### WHAT YOU NEED TO DO
Return the listing below verbatim. Pictures do not belong in the copy.
•••
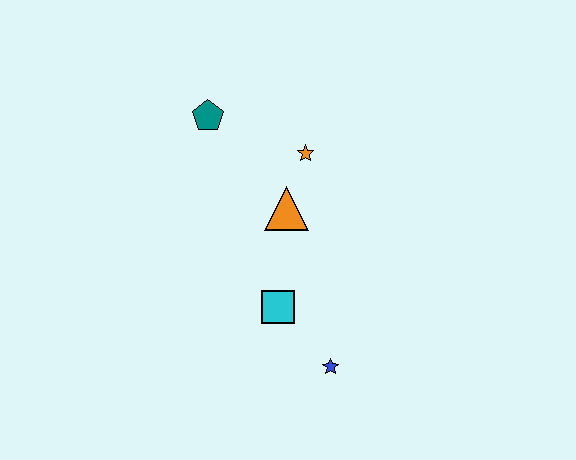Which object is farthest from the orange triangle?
The blue star is farthest from the orange triangle.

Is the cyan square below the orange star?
Yes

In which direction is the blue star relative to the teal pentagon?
The blue star is below the teal pentagon.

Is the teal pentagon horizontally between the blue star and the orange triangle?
No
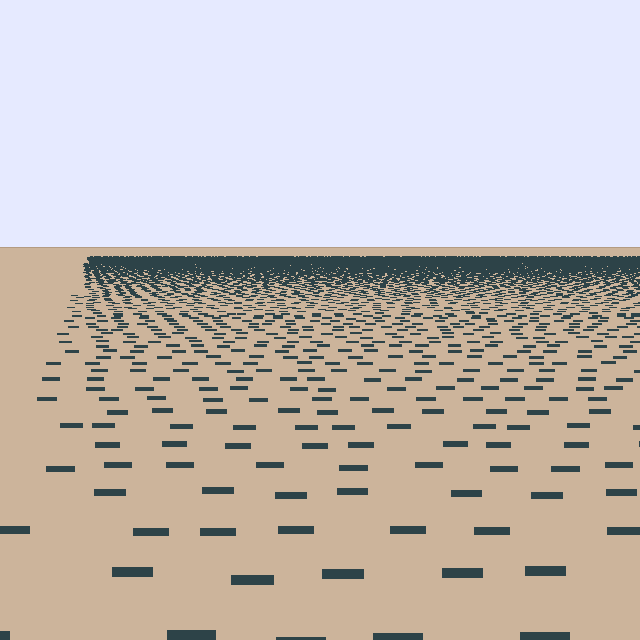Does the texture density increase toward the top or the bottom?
Density increases toward the top.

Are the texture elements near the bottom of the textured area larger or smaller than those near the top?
Larger. Near the bottom, elements are closer to the viewer and appear at a bigger on-screen size.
•••
### RESPONSE TO THE TASK
Which object is farthest from the orange triangle?
The blue star is farthest from the orange triangle.

Is the cyan square below the orange star?
Yes

In which direction is the blue star relative to the teal pentagon?
The blue star is below the teal pentagon.

Is the teal pentagon horizontally between the blue star and the orange triangle?
No
Does the texture density increase toward the top or the bottom?
Density increases toward the top.

Are the texture elements near the bottom of the textured area larger or smaller than those near the top?
Larger. Near the bottom, elements are closer to the viewer and appear at a bigger on-screen size.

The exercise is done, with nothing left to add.